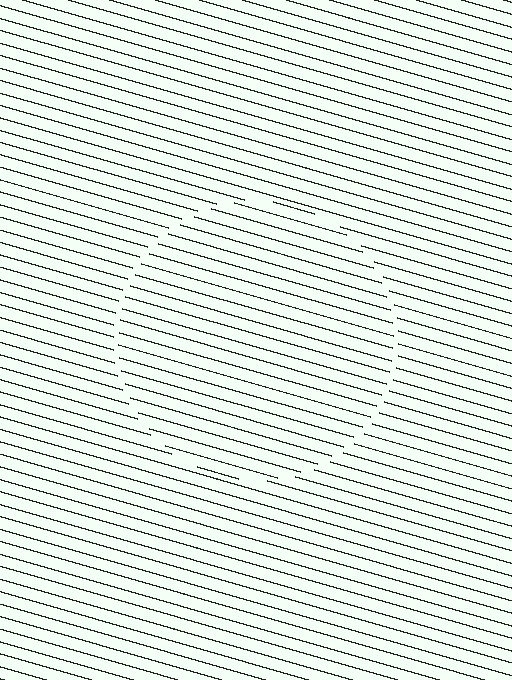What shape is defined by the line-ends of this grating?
An illusory circle. The interior of the shape contains the same grating, shifted by half a period — the contour is defined by the phase discontinuity where line-ends from the inner and outer gratings abut.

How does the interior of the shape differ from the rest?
The interior of the shape contains the same grating, shifted by half a period — the contour is defined by the phase discontinuity where line-ends from the inner and outer gratings abut.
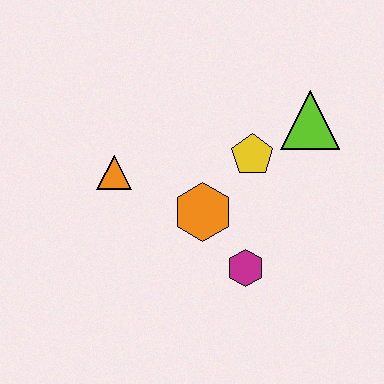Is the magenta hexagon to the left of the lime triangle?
Yes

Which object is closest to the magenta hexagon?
The orange hexagon is closest to the magenta hexagon.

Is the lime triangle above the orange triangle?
Yes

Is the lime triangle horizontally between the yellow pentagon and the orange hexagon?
No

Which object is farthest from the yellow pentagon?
The orange triangle is farthest from the yellow pentagon.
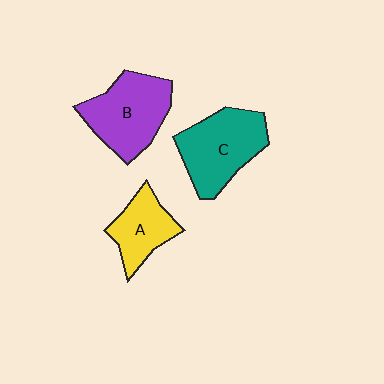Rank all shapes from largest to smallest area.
From largest to smallest: C (teal), B (purple), A (yellow).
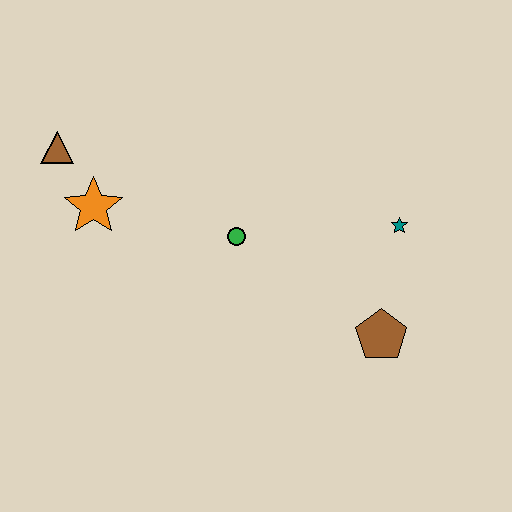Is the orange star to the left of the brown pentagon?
Yes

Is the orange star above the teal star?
Yes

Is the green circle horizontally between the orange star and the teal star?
Yes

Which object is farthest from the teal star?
The brown triangle is farthest from the teal star.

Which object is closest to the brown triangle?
The orange star is closest to the brown triangle.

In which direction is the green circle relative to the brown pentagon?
The green circle is to the left of the brown pentagon.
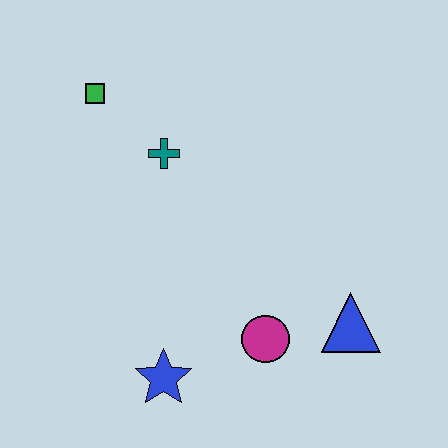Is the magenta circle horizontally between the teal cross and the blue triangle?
Yes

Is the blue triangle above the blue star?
Yes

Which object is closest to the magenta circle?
The blue triangle is closest to the magenta circle.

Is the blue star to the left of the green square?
No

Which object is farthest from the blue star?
The green square is farthest from the blue star.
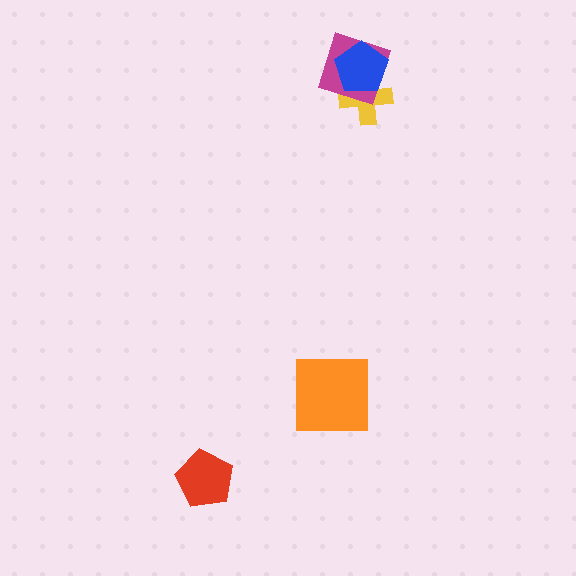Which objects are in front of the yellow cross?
2 objects cover part of the yellow cross: the magenta square and the blue pentagon.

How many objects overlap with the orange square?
0 objects overlap with the orange square.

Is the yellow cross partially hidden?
Yes, it is partially covered by another shape.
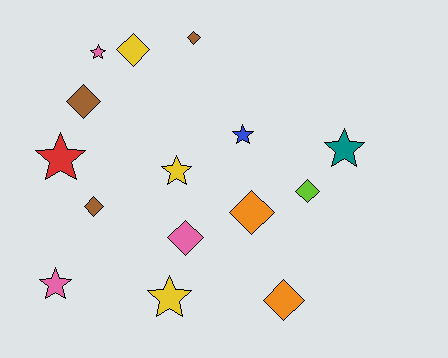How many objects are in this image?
There are 15 objects.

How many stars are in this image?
There are 7 stars.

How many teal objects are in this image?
There is 1 teal object.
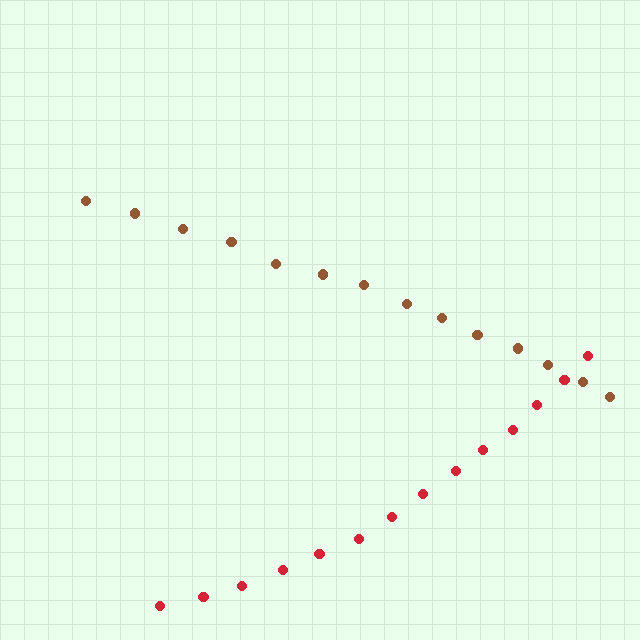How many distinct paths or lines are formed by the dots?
There are 2 distinct paths.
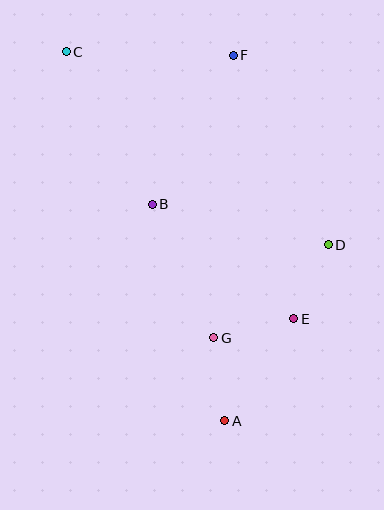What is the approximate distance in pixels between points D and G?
The distance between D and G is approximately 147 pixels.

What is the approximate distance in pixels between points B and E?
The distance between B and E is approximately 182 pixels.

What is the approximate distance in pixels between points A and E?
The distance between A and E is approximately 123 pixels.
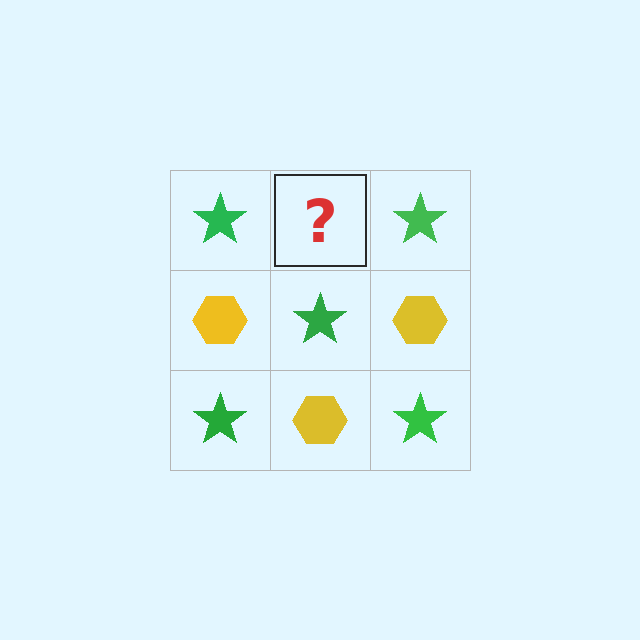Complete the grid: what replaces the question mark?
The question mark should be replaced with a yellow hexagon.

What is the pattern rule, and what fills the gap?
The rule is that it alternates green star and yellow hexagon in a checkerboard pattern. The gap should be filled with a yellow hexagon.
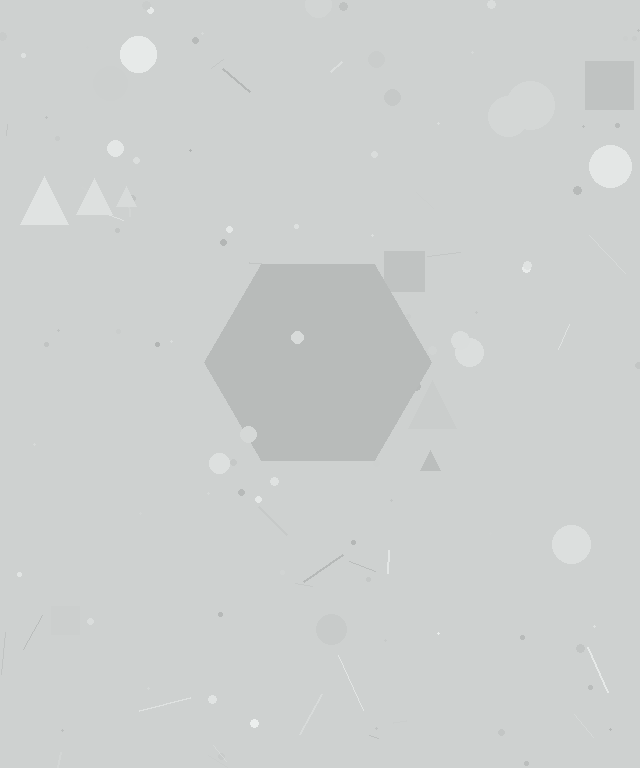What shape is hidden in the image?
A hexagon is hidden in the image.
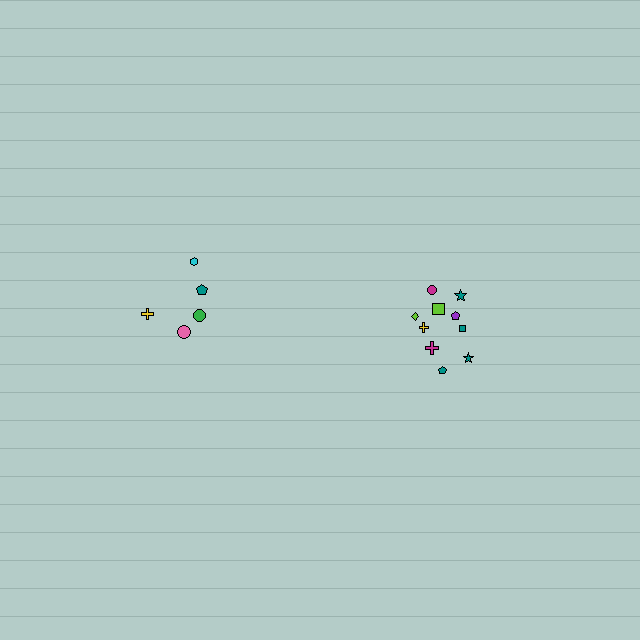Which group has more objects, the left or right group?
The right group.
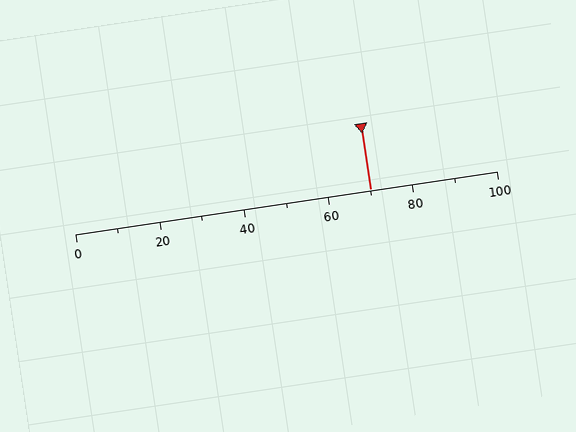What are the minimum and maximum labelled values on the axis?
The axis runs from 0 to 100.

•••

- [Set problem]: Give the entries again without a single change, but with no pictures.

- [Final result]:
What shape is defined by the line-ends of this grating?
An illusory circle. The interior of the shape contains the same grating, shifted by half a period — the contour is defined by the phase discontinuity where line-ends from the inner and outer gratings abut.

How does the interior of the shape differ from the rest?
The interior of the shape contains the same grating, shifted by half a period — the contour is defined by the phase discontinuity where line-ends from the inner and outer gratings abut.
Is the magenta hexagon to the left of the lime triangle?
Yes

Which object is closest to the magenta hexagon?
The orange hexagon is closest to the magenta hexagon.

Is the lime triangle above the orange triangle?
Yes

Is the lime triangle horizontally between the yellow pentagon and the orange hexagon?
No

Which object is farthest from the yellow pentagon?
The orange triangle is farthest from the yellow pentagon.
Rank all shapes from largest to smallest area.
From largest to smallest: C (teal), B (purple), A (yellow).
Is the orange star to the left of the brown pentagon?
Yes

Is the orange star above the teal star?
Yes

Is the green circle horizontally between the orange star and the teal star?
Yes

Which object is farthest from the teal star?
The brown triangle is farthest from the teal star.

Which object is closest to the brown triangle?
The orange star is closest to the brown triangle.

In which direction is the green circle relative to the brown pentagon?
The green circle is to the left of the brown pentagon.
Is the magenta circle horizontally between the teal cross and the blue triangle?
Yes

Is the blue triangle above the blue star?
Yes

Which object is closest to the magenta circle?
The blue triangle is closest to the magenta circle.

Is the blue star to the left of the green square?
No

Which object is farthest from the blue star?
The green square is farthest from the blue star.
Which objects are in front of the yellow cross?
2 objects cover part of the yellow cross: the magenta square and the blue pentagon.

How many objects overlap with the orange square?
0 objects overlap with the orange square.

Is the yellow cross partially hidden?
Yes, it is partially covered by another shape.
How many objects are in this image?
There are 15 objects.

How many stars are in this image?
There are 7 stars.

How many teal objects are in this image?
There is 1 teal object.
How many distinct paths or lines are formed by the dots?
There are 2 distinct paths.
What is the approximate distance in pixels between points D and G?
The distance between D and G is approximately 147 pixels.

What is the approximate distance in pixels between points B and E?
The distance between B and E is approximately 182 pixels.

What is the approximate distance in pixels between points A and E?
The distance between A and E is approximately 123 pixels.
Complete the grid: what replaces the question mark?
The question mark should be replaced with a yellow hexagon.

What is the pattern rule, and what fills the gap?
The rule is that it alternates green star and yellow hexagon in a checkerboard pattern. The gap should be filled with a yellow hexagon.
What shape is hidden in the image?
A hexagon is hidden in the image.
Which group has more objects, the left or right group?
The right group.
What are the minimum and maximum labelled values on the axis?
The axis runs from 0 to 100.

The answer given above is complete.